## INSTRUCTION
Repeat every entry word for word, skipping the pictures.

-- Begin --

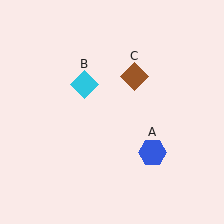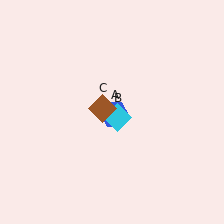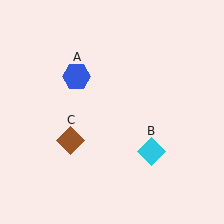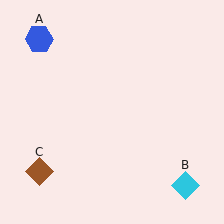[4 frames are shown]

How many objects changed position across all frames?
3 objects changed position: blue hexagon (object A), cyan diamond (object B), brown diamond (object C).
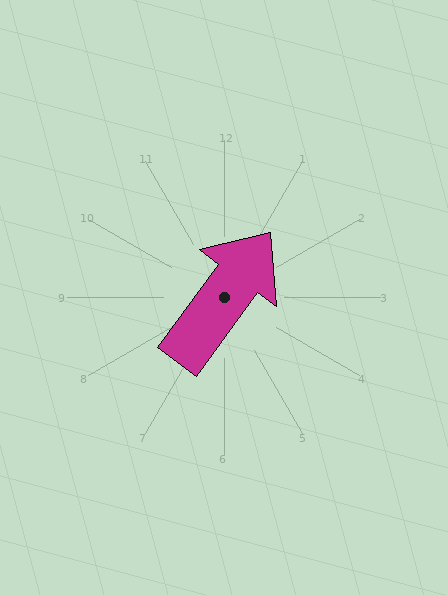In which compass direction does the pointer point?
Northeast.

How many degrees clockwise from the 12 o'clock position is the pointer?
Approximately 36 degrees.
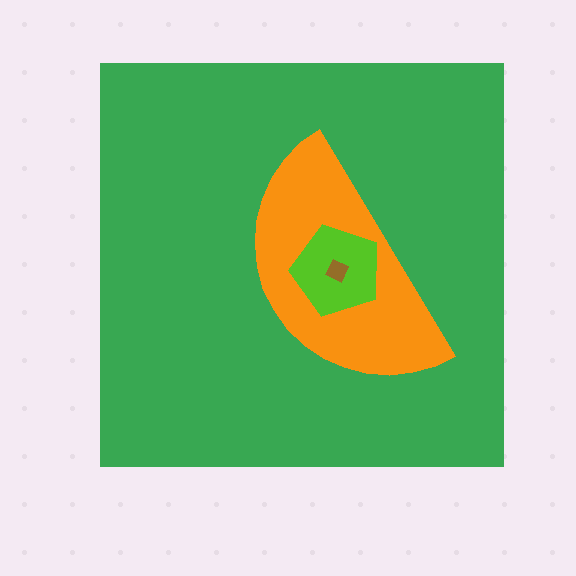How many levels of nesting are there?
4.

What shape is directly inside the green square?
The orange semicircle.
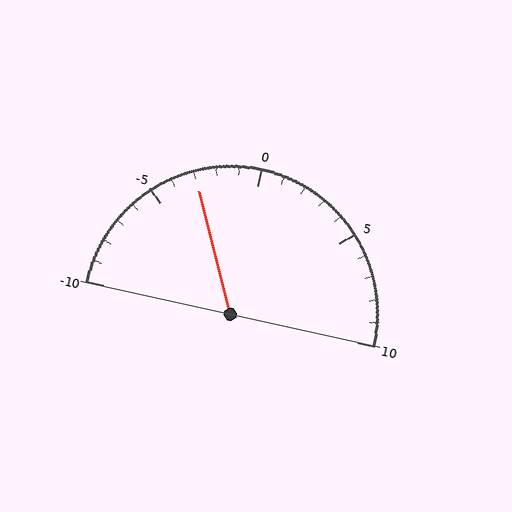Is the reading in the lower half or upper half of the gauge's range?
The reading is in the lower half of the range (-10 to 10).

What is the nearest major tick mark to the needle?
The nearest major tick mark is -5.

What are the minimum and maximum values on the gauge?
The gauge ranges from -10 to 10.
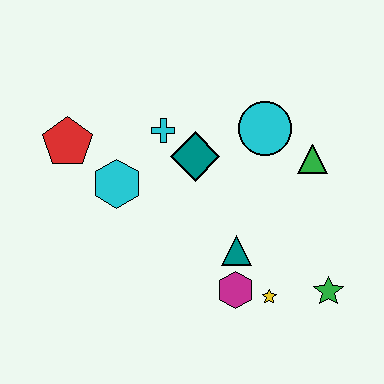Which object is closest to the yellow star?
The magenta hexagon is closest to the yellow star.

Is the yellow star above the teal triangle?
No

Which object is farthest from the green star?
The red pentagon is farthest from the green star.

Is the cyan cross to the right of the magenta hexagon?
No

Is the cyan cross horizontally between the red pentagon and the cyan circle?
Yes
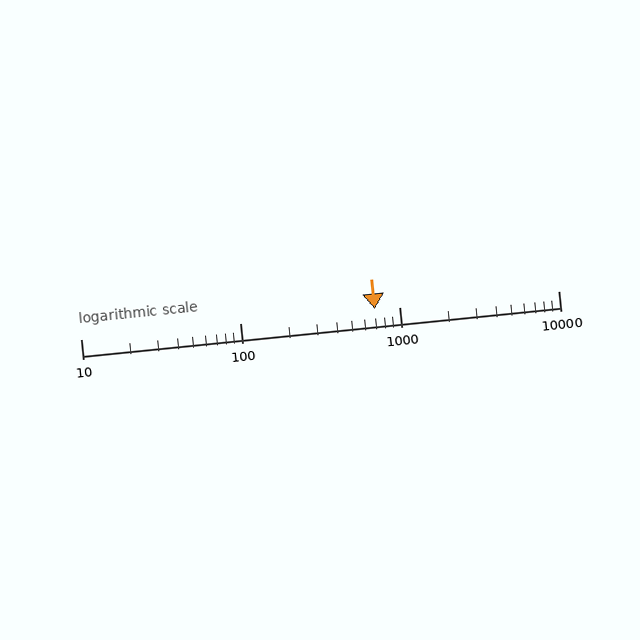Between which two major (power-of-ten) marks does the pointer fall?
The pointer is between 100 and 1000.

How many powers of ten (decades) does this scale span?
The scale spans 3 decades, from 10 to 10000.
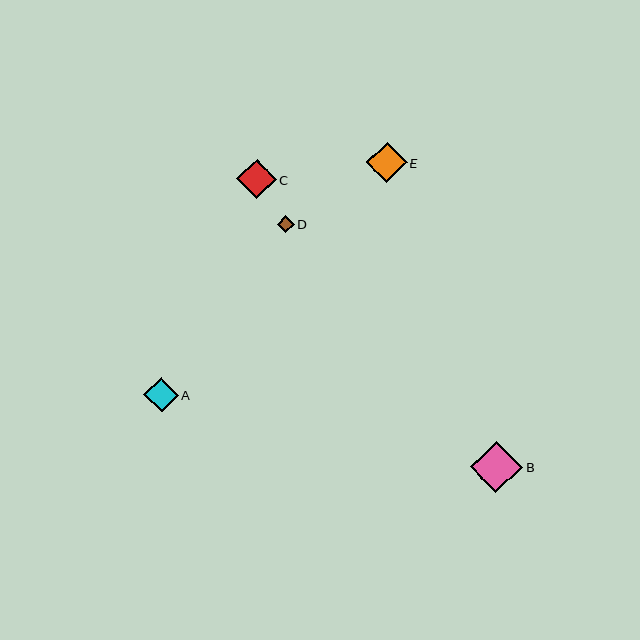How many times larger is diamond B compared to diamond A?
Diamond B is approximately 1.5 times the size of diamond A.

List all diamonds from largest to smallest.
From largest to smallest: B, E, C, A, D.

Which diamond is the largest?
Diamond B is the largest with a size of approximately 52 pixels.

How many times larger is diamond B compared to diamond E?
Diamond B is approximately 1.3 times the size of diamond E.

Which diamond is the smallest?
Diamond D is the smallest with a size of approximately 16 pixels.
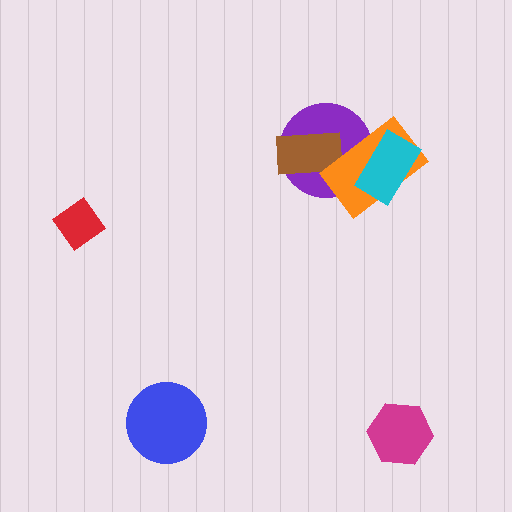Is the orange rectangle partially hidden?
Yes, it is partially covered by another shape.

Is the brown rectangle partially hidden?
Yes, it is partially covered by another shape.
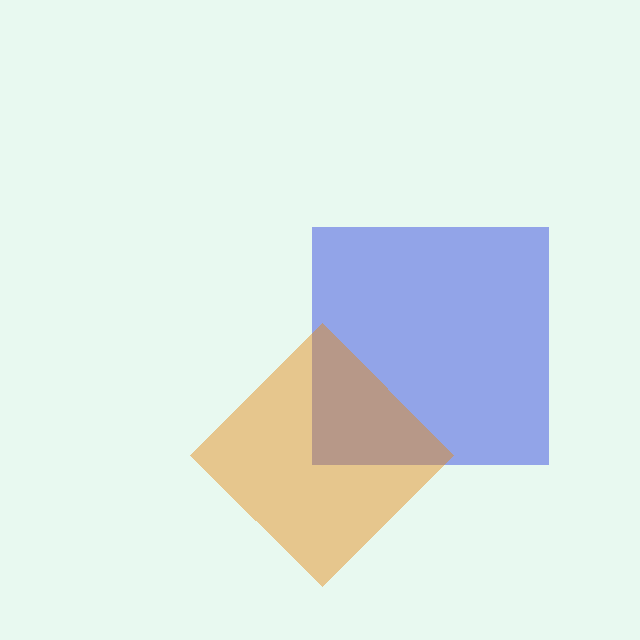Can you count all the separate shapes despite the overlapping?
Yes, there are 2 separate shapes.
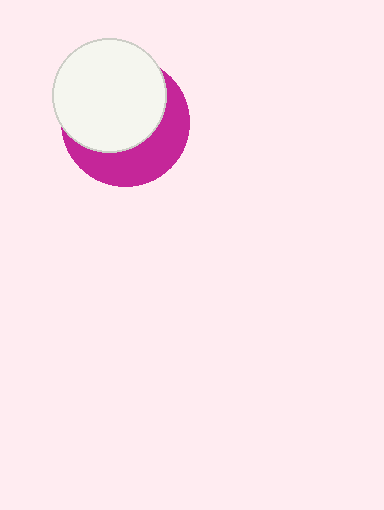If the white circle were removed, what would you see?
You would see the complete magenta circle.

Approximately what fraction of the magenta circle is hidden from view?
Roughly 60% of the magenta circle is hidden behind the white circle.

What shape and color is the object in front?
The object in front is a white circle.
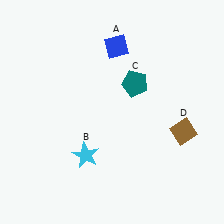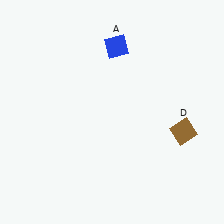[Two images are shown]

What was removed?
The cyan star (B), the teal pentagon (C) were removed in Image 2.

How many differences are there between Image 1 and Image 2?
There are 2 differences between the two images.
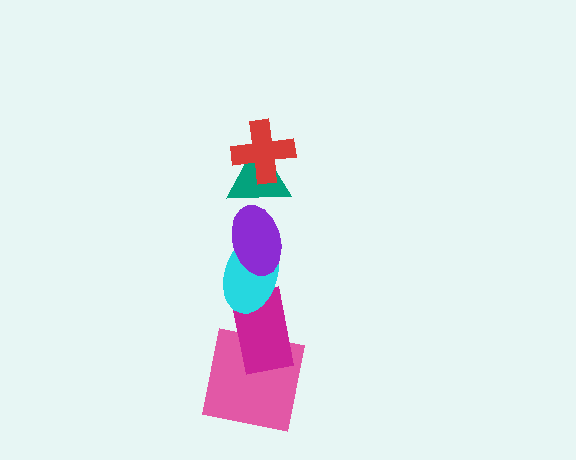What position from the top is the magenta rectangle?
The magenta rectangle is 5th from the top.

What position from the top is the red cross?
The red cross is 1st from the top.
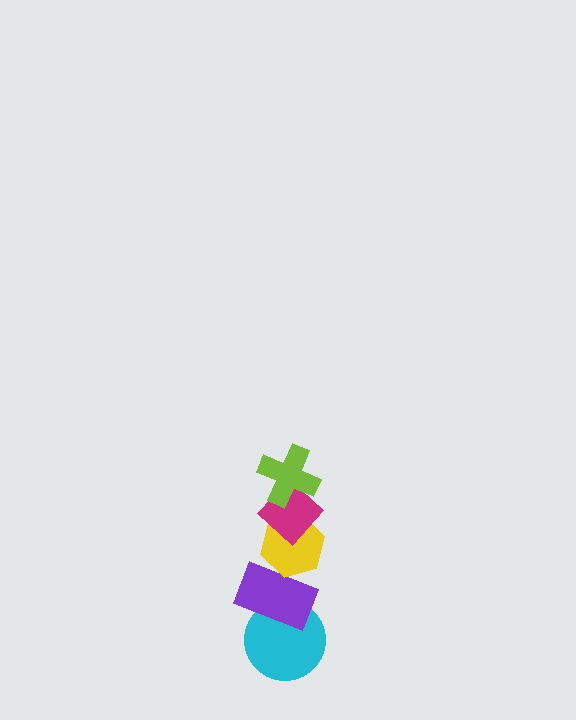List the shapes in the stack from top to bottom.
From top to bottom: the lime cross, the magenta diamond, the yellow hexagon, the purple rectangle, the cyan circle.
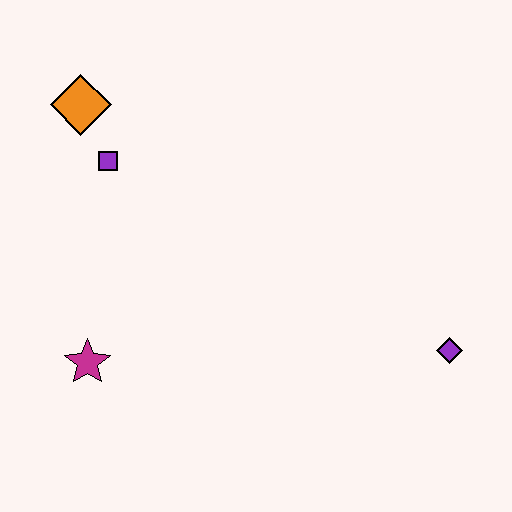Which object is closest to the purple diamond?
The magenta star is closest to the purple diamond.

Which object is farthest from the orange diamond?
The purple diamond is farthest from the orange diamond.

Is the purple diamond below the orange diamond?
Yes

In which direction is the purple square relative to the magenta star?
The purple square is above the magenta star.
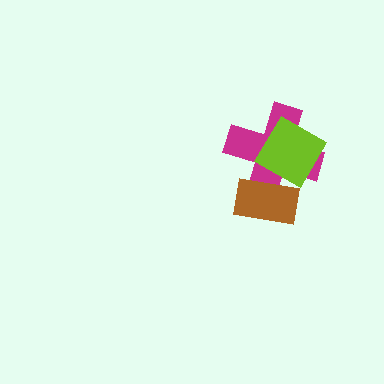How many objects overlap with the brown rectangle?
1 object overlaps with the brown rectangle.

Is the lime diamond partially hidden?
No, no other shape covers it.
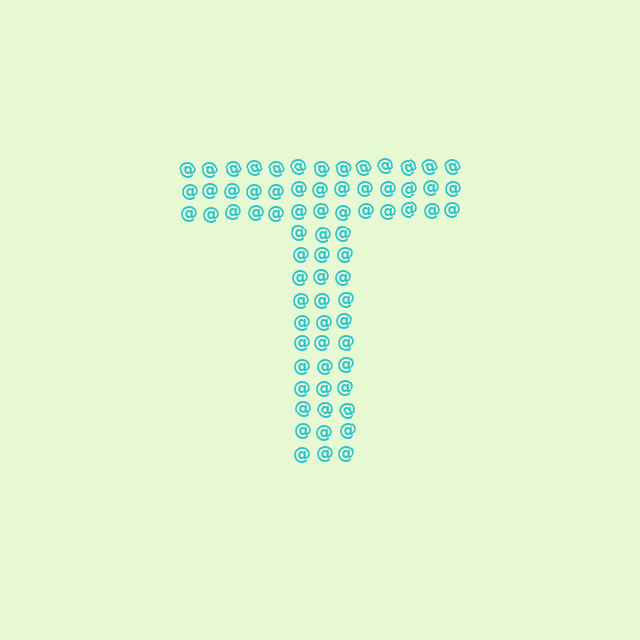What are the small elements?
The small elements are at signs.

-- End --

## FULL OUTPUT
[4 frames are shown]

How many objects changed position across all frames?
3 objects changed position: blue hexagon (object A), cyan diamond (object B), brown diamond (object C).
In which compass direction does the pointer point?
Northeast.

How many degrees clockwise from the 12 o'clock position is the pointer?
Approximately 36 degrees.
How many levels of nesting are there?
4.

What shape is directly inside the green square?
The orange semicircle.
Is the reading in the lower half or upper half of the gauge's range?
The reading is in the lower half of the range (-10 to 10).

What is the nearest major tick mark to the needle?
The nearest major tick mark is -5.

What are the minimum and maximum values on the gauge?
The gauge ranges from -10 to 10.
Which object is closest to the yellow star?
The magenta hexagon is closest to the yellow star.

Is the yellow star above the teal triangle?
No

Which object is farthest from the green star?
The red pentagon is farthest from the green star.

Is the cyan cross to the right of the magenta hexagon?
No

Is the cyan cross horizontally between the red pentagon and the cyan circle?
Yes
Between which two major (power-of-ten) marks does the pointer fall?
The pointer is between 100 and 1000.

How many powers of ten (decades) does this scale span?
The scale spans 3 decades, from 10 to 10000.
How many times larger is diamond B compared to diamond A?
Diamond B is approximately 1.5 times the size of diamond A.

List all diamonds from largest to smallest.
From largest to smallest: B, E, C, A, D.

Which diamond is the largest?
Diamond B is the largest with a size of approximately 52 pixels.

How many times larger is diamond B compared to diamond E?
Diamond B is approximately 1.3 times the size of diamond E.

Which diamond is the smallest?
Diamond D is the smallest with a size of approximately 16 pixels.
Is the orange rectangle partially hidden?
Yes, it is partially covered by another shape.

Is the brown rectangle partially hidden?
Yes, it is partially covered by another shape.
Can you count all the separate shapes despite the overlapping?
Yes, there are 2 separate shapes.
If the white circle were removed, what would you see?
You would see the complete magenta circle.

Approximately what fraction of the magenta circle is hidden from view?
Roughly 60% of the magenta circle is hidden behind the white circle.

What shape and color is the object in front?
The object in front is a white circle.
[Two images are shown]

What was removed?
The cyan star (B), the teal pentagon (C) were removed in Image 2.

How many differences are there between Image 1 and Image 2?
There are 2 differences between the two images.
What position from the top is the magenta rectangle?
The magenta rectangle is 5th from the top.

What position from the top is the red cross?
The red cross is 1st from the top.
List the shapes in the stack from top to bottom.
From top to bottom: the lime cross, the magenta diamond, the yellow hexagon, the purple rectangle, the cyan circle.
Which object is closest to the purple diamond?
The magenta star is closest to the purple diamond.

Which object is farthest from the orange diamond?
The purple diamond is farthest from the orange diamond.

Is the purple diamond below the orange diamond?
Yes

In which direction is the purple square relative to the magenta star?
The purple square is above the magenta star.
How many objects overlap with the brown rectangle?
1 object overlaps with the brown rectangle.

Is the lime diamond partially hidden?
No, no other shape covers it.
What are the small elements?
The small elements are at signs.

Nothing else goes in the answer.